[DIRECTIONS] All lines in the records below from the line with "How many notched" through the line with "Approximately how many" are to be given again exactly, both ends included; the pictures are to be left out.

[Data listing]
- - - -
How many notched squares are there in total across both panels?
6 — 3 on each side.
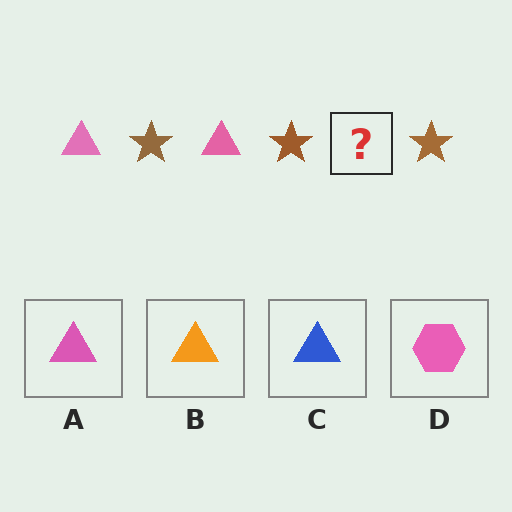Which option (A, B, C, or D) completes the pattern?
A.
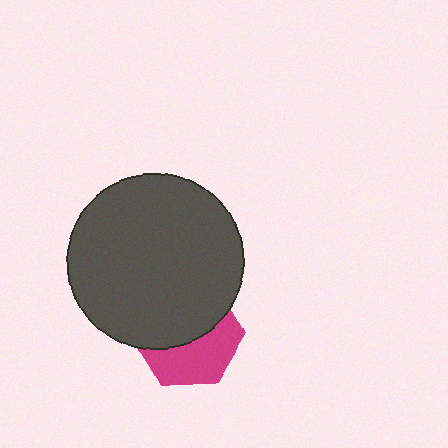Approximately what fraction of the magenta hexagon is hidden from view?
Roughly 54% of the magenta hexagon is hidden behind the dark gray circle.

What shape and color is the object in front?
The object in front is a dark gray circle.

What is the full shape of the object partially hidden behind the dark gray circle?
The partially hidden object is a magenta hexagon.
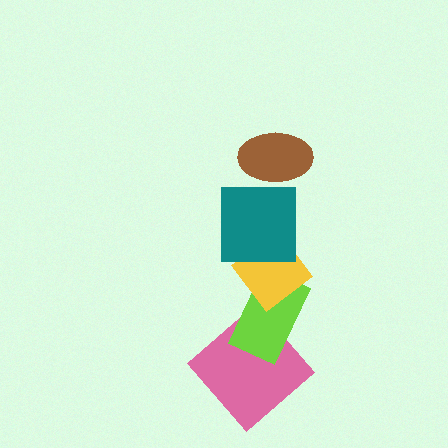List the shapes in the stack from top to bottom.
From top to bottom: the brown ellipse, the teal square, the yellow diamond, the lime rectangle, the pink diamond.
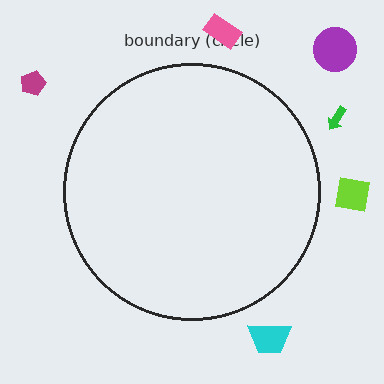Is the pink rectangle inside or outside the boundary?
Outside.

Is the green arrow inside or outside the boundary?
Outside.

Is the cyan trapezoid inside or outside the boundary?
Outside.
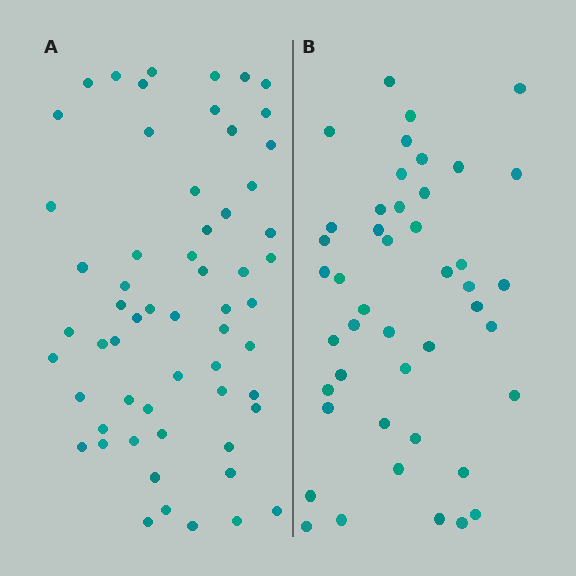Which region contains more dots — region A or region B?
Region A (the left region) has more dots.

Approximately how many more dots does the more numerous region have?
- - - -
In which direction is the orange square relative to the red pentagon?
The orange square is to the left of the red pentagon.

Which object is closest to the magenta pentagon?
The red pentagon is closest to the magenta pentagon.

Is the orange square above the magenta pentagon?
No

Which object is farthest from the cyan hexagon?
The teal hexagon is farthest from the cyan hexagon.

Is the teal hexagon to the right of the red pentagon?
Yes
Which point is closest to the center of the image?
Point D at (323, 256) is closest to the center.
- - - -
[RESPONSE TO THIS EXERCISE]
How many notched squares are there in total across both panels?
6 — 3 on each side.
Which option (A, B, C, or D) completes the pattern?
A.
Approximately what fraction of the magenta hexagon is hidden from view?
Roughly 54% of the magenta hexagon is hidden behind the dark gray circle.

What shape and color is the object in front?
The object in front is a dark gray circle.

What is the full shape of the object partially hidden behind the dark gray circle?
The partially hidden object is a magenta hexagon.
List the shapes in the stack from top to bottom.
From top to bottom: the brown ellipse, the teal square, the yellow diamond, the lime rectangle, the pink diamond.
Is the pink rectangle inside or outside the boundary?
Outside.

Is the green arrow inside or outside the boundary?
Outside.

Is the cyan trapezoid inside or outside the boundary?
Outside.
Which region contains more dots — region A or region B?
Region A (the left region) has more dots.

Approximately how many more dots does the more numerous region have?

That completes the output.